The request: The entries below are to be transcribed in full, without their images.

··· Extracted records ···

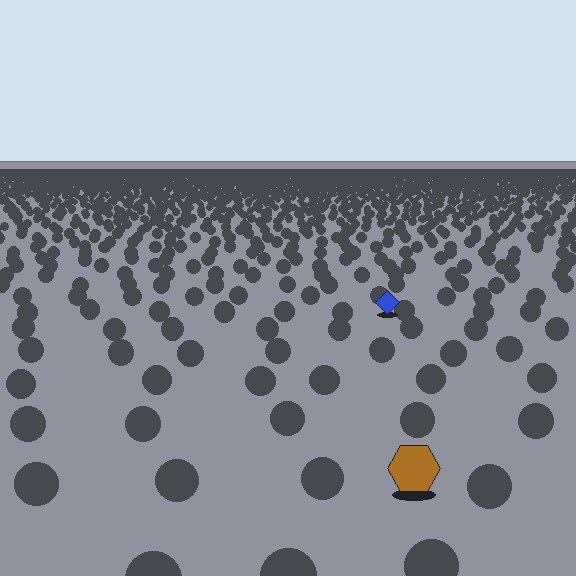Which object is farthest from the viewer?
The blue diamond is farthest from the viewer. It appears smaller and the ground texture around it is denser.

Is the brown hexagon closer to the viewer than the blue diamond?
Yes. The brown hexagon is closer — you can tell from the texture gradient: the ground texture is coarser near it.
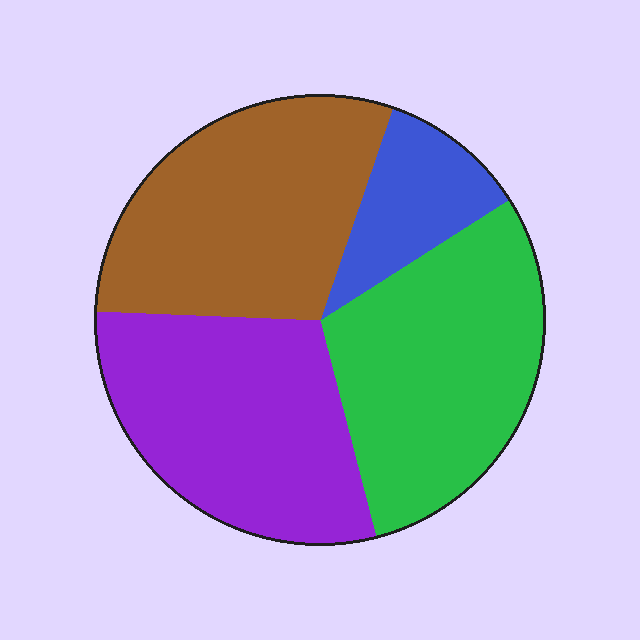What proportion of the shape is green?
Green takes up about one third (1/3) of the shape.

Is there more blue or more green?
Green.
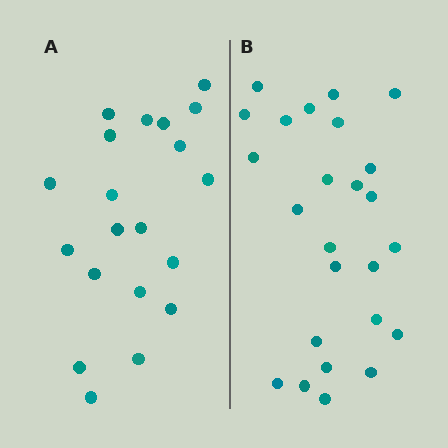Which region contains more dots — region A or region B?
Region B (the right region) has more dots.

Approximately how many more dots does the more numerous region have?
Region B has about 5 more dots than region A.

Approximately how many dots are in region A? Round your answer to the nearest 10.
About 20 dots.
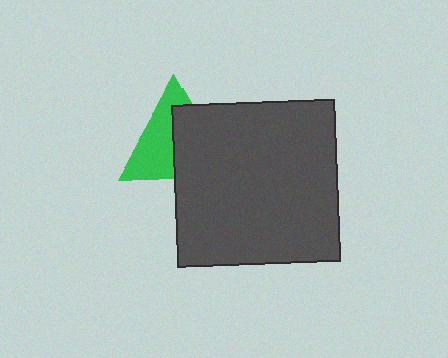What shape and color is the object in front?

···

Reply:
Which object is farthest from the viewer?
The blue diamond is farthest from the viewer. It appears smaller and the ground texture around it is denser.

Is the brown hexagon closer to the viewer than the blue diamond?
Yes. The brown hexagon is closer — you can tell from the texture gradient: the ground texture is coarser near it.
What proportion of the shape is green?
Green takes up about one third (1/3) of the shape.

Is there more blue or more green?
Green.
Which region contains more dots — region A or region B?
Region B (the right region) has more dots.

Approximately how many more dots does the more numerous region have?
Region B has about 5 more dots than region A.

Approximately how many dots are in region A? Round your answer to the nearest 10.
About 20 dots.
What shape and color is the object in front?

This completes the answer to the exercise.